§ WHAT IS ASKED: Your answer should consist solely of the lines from the one with "Is the blue diamond horizontally" through the one with "Is the magenta", copied exactly, endpoints included.

[BEGIN]

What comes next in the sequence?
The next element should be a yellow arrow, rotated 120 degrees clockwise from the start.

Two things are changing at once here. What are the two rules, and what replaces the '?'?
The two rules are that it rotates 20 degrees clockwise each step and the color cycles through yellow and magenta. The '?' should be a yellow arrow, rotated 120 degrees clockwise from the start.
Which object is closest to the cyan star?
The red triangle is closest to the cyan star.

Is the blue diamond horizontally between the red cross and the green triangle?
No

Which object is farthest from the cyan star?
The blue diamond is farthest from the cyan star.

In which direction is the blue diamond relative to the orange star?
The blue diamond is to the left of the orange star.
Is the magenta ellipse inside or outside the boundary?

[END]
[BEGIN]

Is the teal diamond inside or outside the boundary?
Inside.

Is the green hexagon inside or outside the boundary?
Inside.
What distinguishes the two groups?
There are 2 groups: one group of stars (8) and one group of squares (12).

[END]

§ EXPECTED ANSWER:
Is the blue diamond horizontally between the red cross and the green triangle?
No

Which object is farthest from the cyan star?
The blue diamond is farthest from the cyan star.

In which direction is the blue diamond relative to the orange star?
The blue diamond is to the left of the orange star.
Is the magenta ellipse inside or outside the boundary?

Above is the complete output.